Questions on rendered shapes

* * *

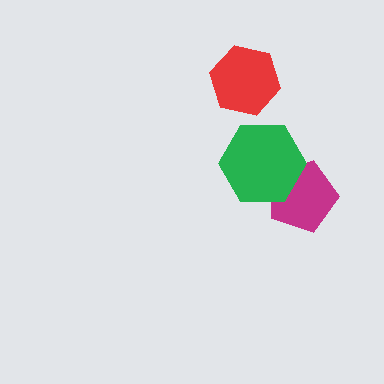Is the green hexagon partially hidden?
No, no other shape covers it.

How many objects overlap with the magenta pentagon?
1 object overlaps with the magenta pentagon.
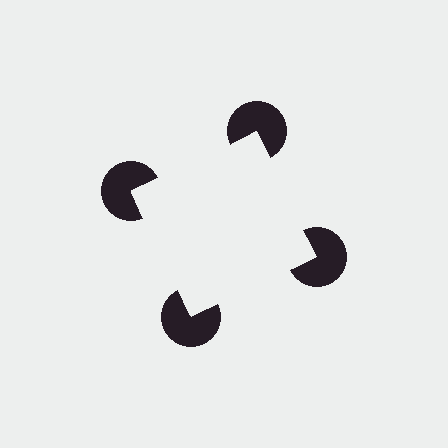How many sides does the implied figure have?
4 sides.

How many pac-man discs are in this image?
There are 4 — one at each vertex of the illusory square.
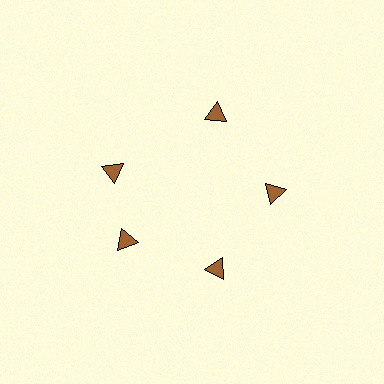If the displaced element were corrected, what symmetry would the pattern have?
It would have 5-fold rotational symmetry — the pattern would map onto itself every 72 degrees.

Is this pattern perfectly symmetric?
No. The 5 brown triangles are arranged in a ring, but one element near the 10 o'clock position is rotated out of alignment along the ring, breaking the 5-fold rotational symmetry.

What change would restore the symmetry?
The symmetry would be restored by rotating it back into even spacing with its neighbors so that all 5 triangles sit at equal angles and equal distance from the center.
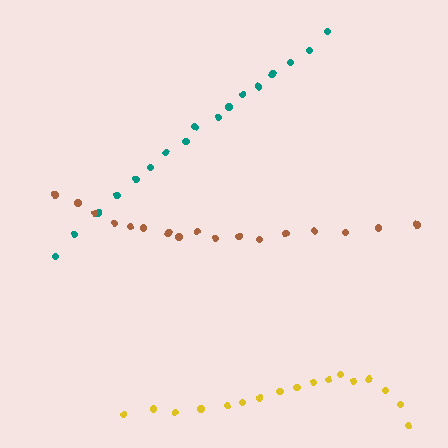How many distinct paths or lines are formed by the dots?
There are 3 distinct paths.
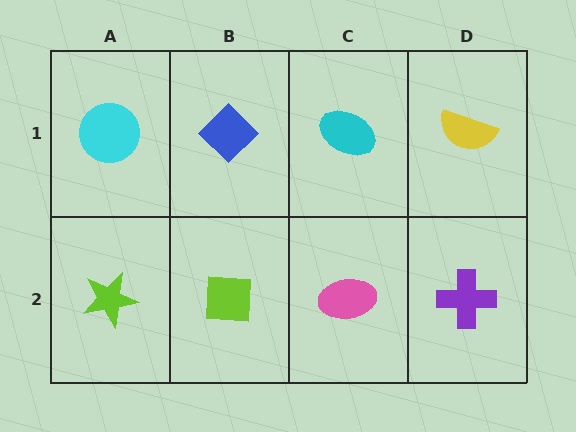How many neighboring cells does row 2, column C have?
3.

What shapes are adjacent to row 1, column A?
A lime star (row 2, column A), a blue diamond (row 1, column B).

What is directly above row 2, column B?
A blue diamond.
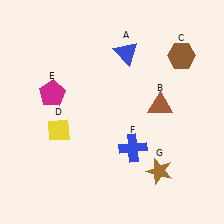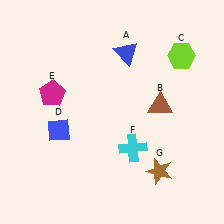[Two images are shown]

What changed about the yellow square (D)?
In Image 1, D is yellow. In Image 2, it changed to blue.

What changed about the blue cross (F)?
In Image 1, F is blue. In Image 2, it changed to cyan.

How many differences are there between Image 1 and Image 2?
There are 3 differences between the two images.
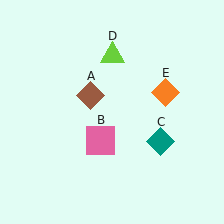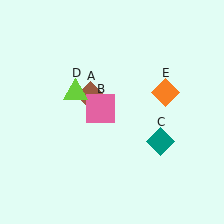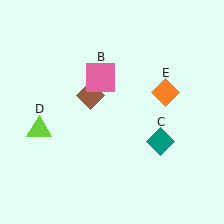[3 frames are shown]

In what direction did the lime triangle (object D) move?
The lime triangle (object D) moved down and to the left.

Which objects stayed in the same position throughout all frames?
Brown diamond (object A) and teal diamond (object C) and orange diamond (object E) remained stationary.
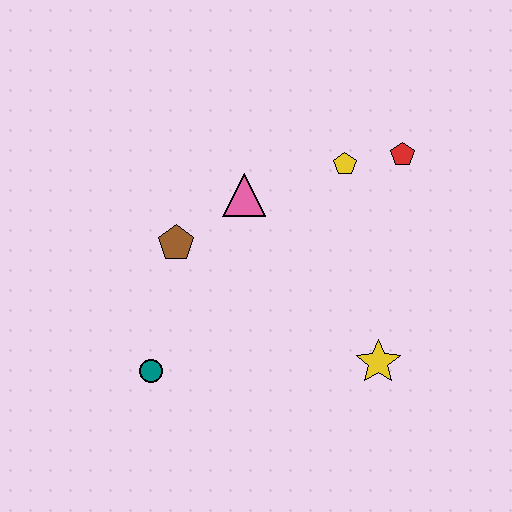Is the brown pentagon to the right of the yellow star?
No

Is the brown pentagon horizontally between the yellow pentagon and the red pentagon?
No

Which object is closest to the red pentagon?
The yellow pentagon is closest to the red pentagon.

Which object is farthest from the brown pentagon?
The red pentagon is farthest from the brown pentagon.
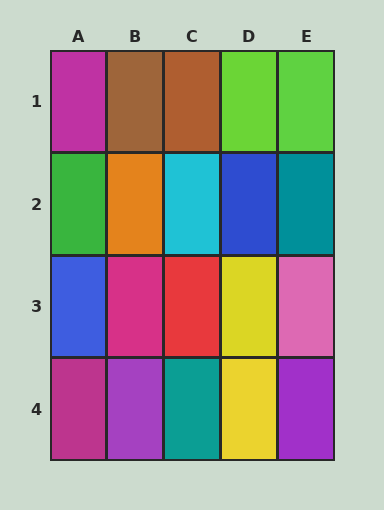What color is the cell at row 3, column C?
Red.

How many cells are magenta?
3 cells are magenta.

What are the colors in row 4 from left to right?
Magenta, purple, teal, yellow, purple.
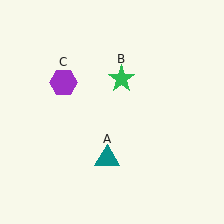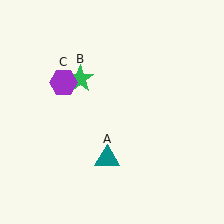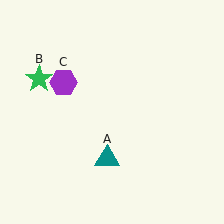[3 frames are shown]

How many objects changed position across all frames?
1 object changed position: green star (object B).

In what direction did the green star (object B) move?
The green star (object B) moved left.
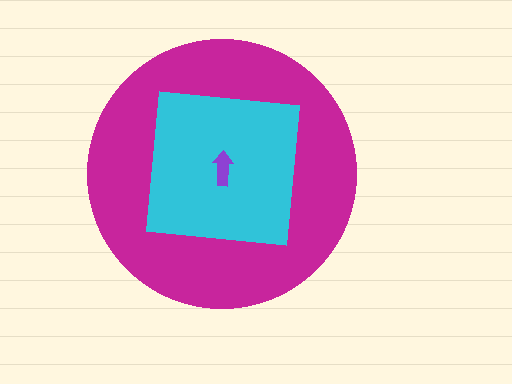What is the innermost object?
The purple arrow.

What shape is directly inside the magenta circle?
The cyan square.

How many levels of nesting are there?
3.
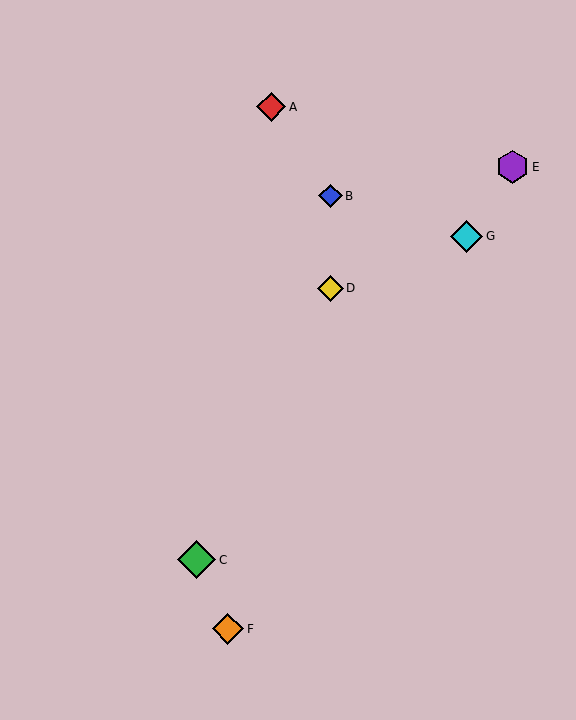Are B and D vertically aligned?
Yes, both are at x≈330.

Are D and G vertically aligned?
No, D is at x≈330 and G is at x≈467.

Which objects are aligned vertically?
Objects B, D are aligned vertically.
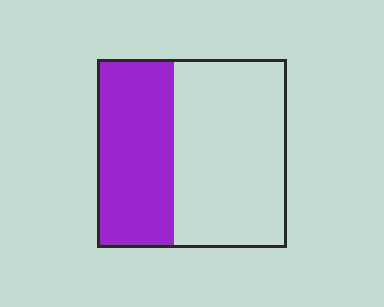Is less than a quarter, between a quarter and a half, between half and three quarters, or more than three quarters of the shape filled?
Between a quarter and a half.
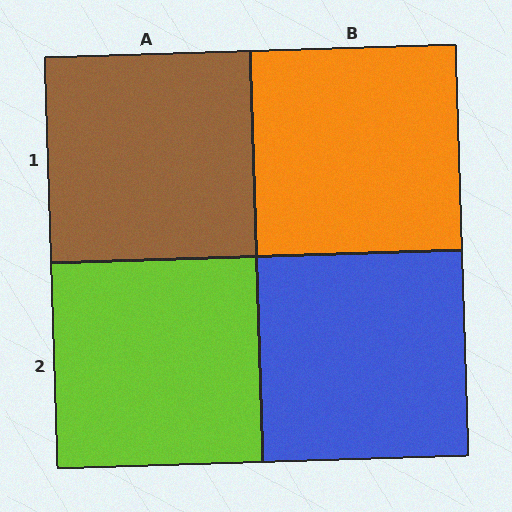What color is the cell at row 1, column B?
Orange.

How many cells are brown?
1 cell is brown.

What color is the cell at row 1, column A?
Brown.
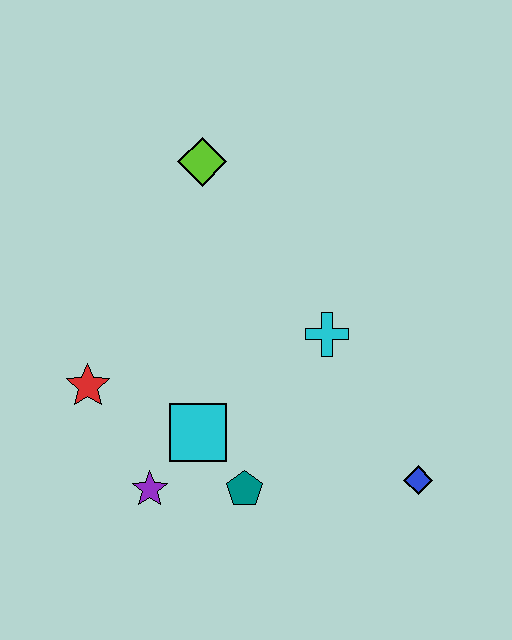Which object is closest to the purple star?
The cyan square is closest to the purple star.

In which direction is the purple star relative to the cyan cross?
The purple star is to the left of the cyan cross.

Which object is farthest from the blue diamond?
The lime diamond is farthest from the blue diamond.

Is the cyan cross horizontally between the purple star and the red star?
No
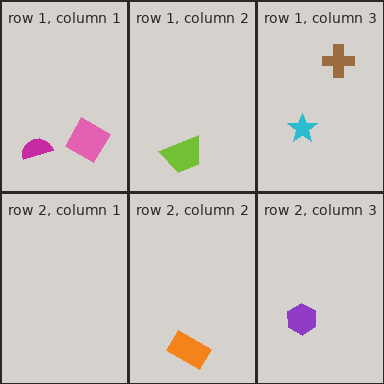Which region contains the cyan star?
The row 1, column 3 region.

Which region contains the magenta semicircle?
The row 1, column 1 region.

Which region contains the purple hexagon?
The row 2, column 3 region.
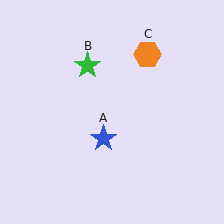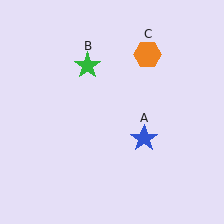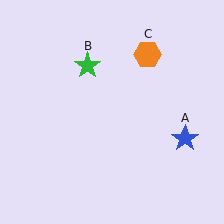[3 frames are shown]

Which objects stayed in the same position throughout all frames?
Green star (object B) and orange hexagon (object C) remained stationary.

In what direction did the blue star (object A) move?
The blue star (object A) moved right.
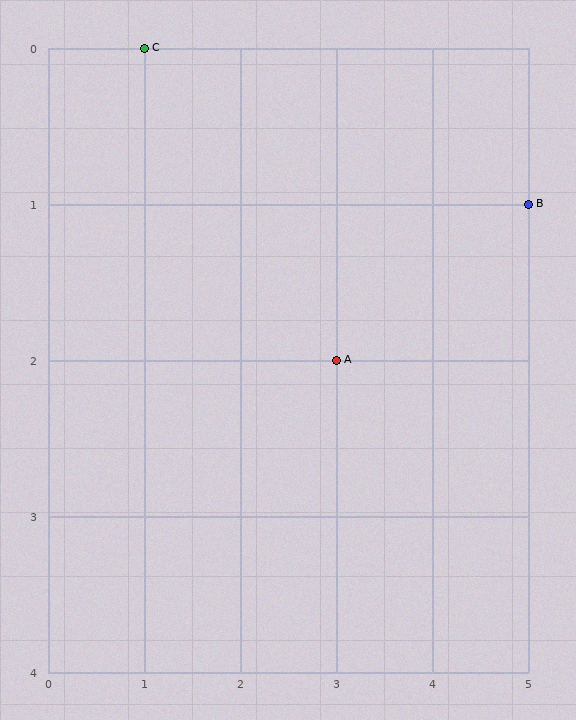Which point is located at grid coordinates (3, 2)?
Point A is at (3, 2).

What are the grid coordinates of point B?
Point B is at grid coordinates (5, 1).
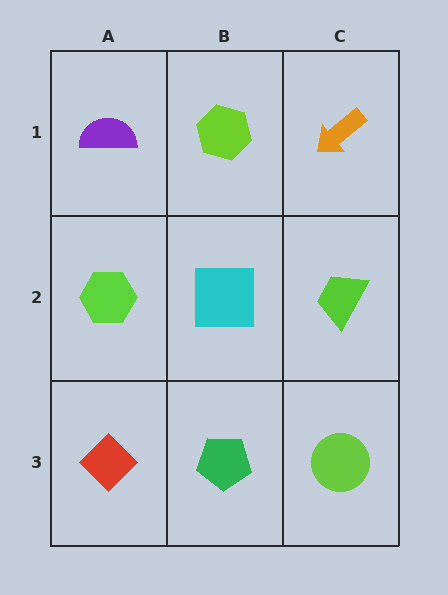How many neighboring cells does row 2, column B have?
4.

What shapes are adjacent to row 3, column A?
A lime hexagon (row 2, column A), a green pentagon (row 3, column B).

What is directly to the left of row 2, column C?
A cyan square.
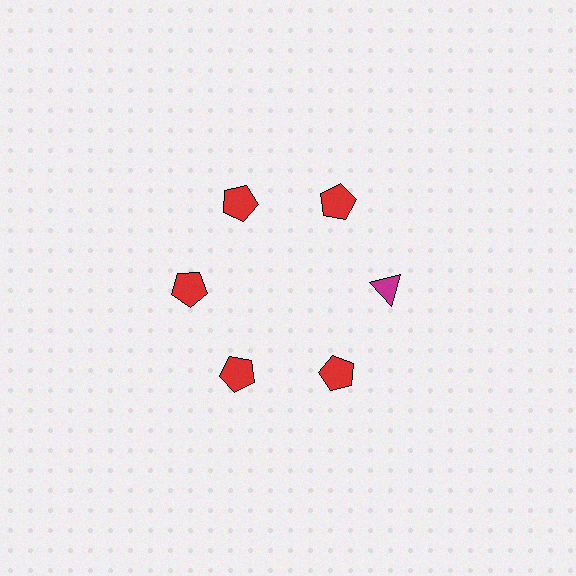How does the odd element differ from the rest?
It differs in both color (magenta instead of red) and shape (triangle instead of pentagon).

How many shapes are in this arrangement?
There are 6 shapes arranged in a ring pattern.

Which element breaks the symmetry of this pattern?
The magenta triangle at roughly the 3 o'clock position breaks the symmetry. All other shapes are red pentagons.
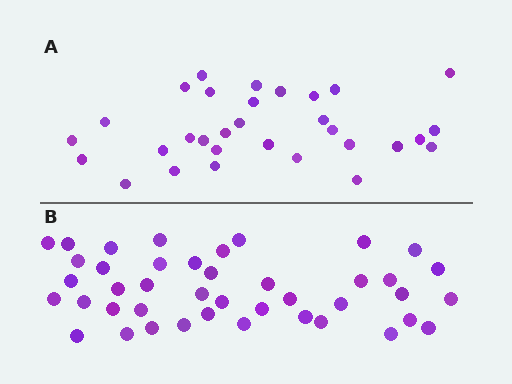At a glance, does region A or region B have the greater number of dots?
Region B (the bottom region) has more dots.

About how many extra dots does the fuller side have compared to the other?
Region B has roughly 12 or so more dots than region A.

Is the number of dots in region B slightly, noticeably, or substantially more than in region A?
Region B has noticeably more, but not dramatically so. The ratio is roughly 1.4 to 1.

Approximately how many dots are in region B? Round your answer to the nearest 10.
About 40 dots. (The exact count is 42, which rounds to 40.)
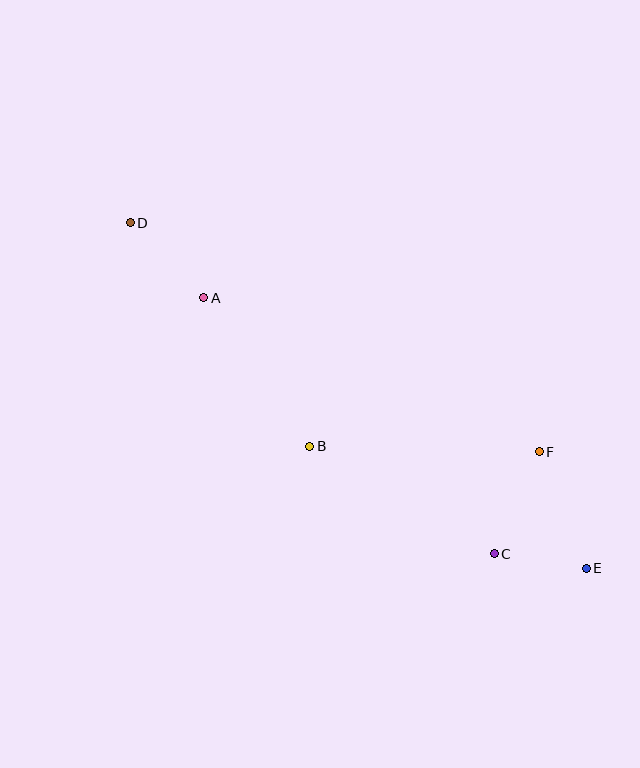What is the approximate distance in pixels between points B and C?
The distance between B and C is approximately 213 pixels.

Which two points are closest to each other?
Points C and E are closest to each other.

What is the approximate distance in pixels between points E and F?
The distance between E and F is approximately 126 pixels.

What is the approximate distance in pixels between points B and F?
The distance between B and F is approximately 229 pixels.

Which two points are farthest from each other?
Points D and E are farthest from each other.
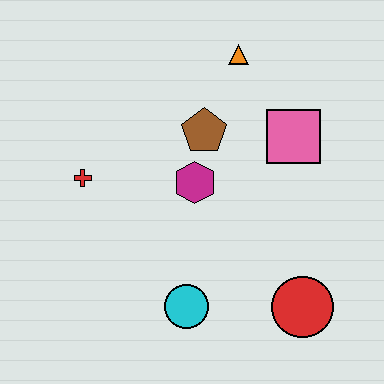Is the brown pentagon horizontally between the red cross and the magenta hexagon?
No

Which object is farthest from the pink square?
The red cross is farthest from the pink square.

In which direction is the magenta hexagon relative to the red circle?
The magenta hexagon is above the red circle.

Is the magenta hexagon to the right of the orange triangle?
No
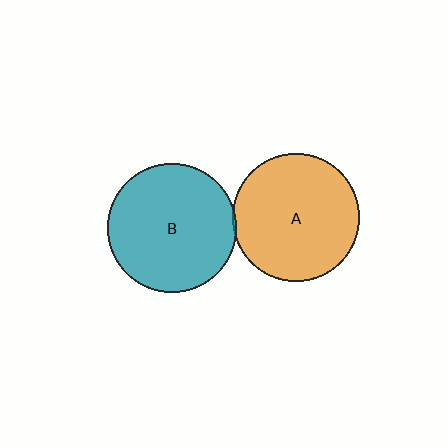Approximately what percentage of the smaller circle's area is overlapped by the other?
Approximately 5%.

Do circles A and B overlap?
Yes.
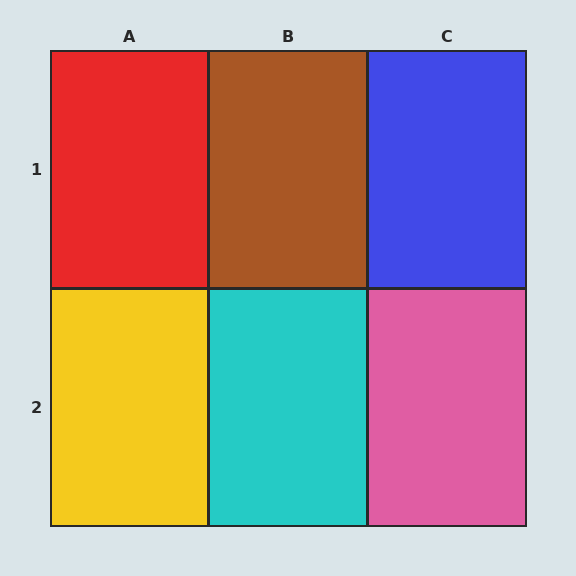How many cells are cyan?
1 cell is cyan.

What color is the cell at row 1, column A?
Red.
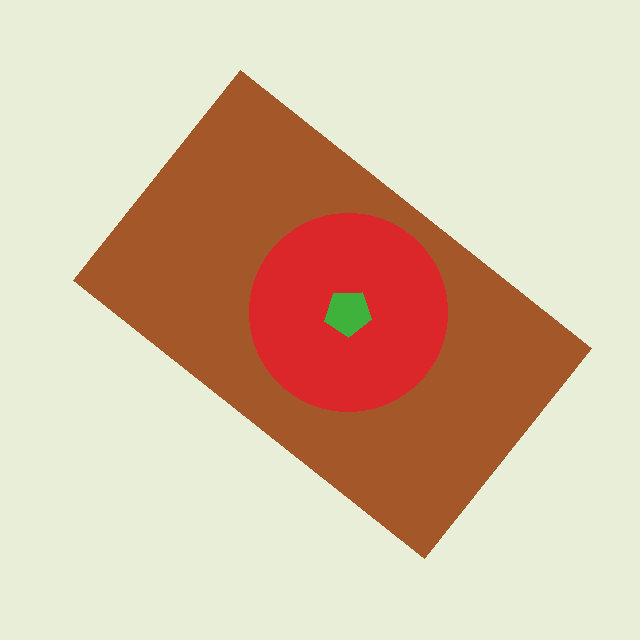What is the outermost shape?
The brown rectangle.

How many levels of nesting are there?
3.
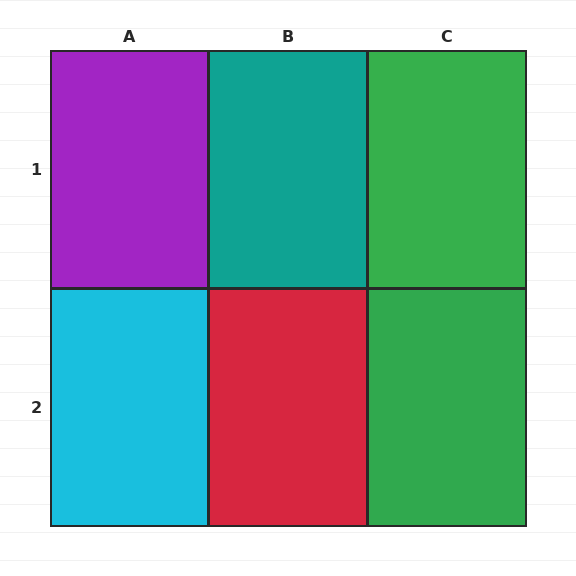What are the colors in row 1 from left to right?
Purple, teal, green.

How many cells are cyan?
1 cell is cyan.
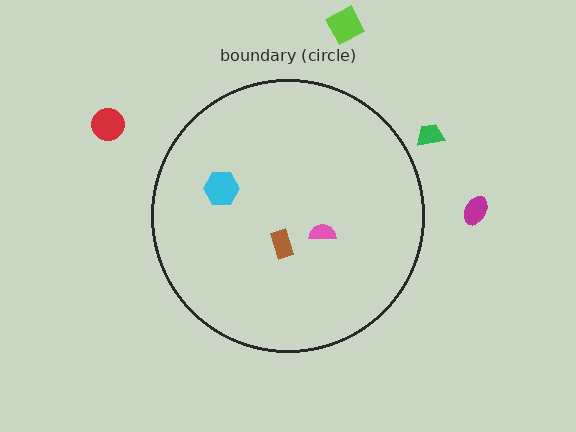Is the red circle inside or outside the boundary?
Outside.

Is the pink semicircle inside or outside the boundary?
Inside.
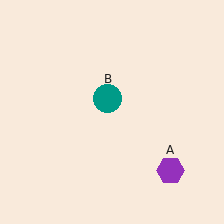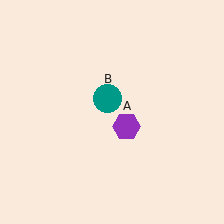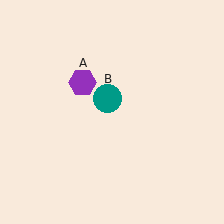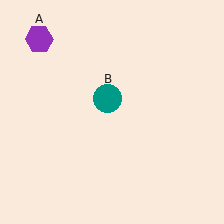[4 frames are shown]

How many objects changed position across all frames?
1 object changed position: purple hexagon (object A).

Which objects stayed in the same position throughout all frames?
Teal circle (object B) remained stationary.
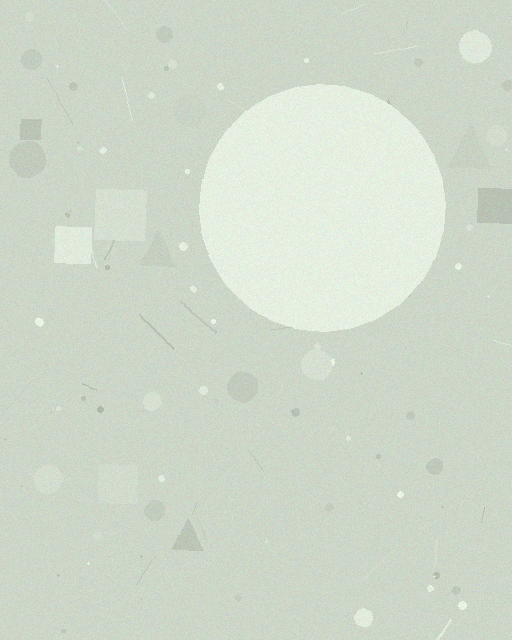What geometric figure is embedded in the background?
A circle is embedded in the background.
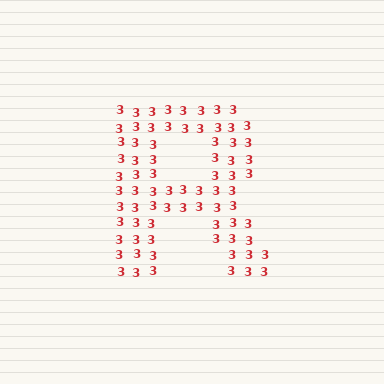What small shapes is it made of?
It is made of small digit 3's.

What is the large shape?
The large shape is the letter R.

* * *

◆ EXERCISE OBJECTIVE
Pictures stay out of the copy. Reproduce exactly the lines from the one containing "What are the colors in row 1" through the last line of the records above, both included.

◆ TASK OUTPUT
What are the colors in row 1 from left to right?
Purple, teal, green.

How many cells are cyan?
1 cell is cyan.
Is the red circle inside or outside the boundary?
Outside.

Is the pink semicircle inside or outside the boundary?
Inside.
[4 frames are shown]

How many objects changed position across all frames?
1 object changed position: purple hexagon (object A).

Which objects stayed in the same position throughout all frames?
Teal circle (object B) remained stationary.
What geometric figure is embedded in the background?
A circle is embedded in the background.
What small shapes is it made of?
It is made of small digit 3's.

What is the large shape?
The large shape is the letter R.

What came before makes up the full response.